***** DATA ROWS
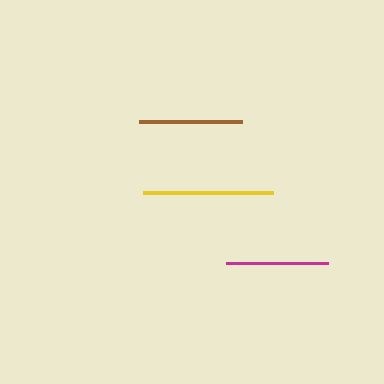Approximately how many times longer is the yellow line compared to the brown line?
The yellow line is approximately 1.3 times the length of the brown line.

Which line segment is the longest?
The yellow line is the longest at approximately 130 pixels.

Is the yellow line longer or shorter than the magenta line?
The yellow line is longer than the magenta line.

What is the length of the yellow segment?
The yellow segment is approximately 130 pixels long.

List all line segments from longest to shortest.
From longest to shortest: yellow, brown and magenta (about equal).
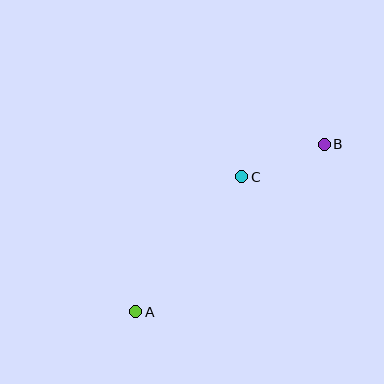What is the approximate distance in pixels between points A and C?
The distance between A and C is approximately 171 pixels.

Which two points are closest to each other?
Points B and C are closest to each other.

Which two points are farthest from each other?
Points A and B are farthest from each other.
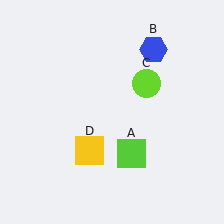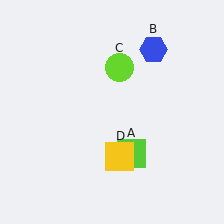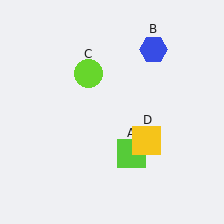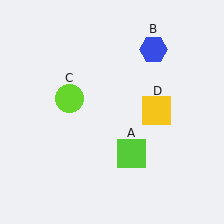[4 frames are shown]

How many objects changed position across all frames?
**********
§ **EXERCISE AIM**
Write the records out again in full, exactly, and skip every picture.

§ **TASK SOLUTION**
Approximately how many times longer is the yellow line compared to the brown line?
The yellow line is approximately 1.3 times the length of the brown line.

Which line segment is the longest?
The yellow line is the longest at approximately 130 pixels.

Is the yellow line longer or shorter than the magenta line?
The yellow line is longer than the magenta line.

What is the length of the yellow segment?
The yellow segment is approximately 130 pixels long.

List all line segments from longest to shortest.
From longest to shortest: yellow, brown and magenta (about equal).
What is the approximate distance in pixels between points A and C?
The distance between A and C is approximately 171 pixels.

Which two points are closest to each other?
Points B and C are closest to each other.

Which two points are farthest from each other?
Points A and B are farthest from each other.
[4 frames are shown]

How many objects changed position across all frames?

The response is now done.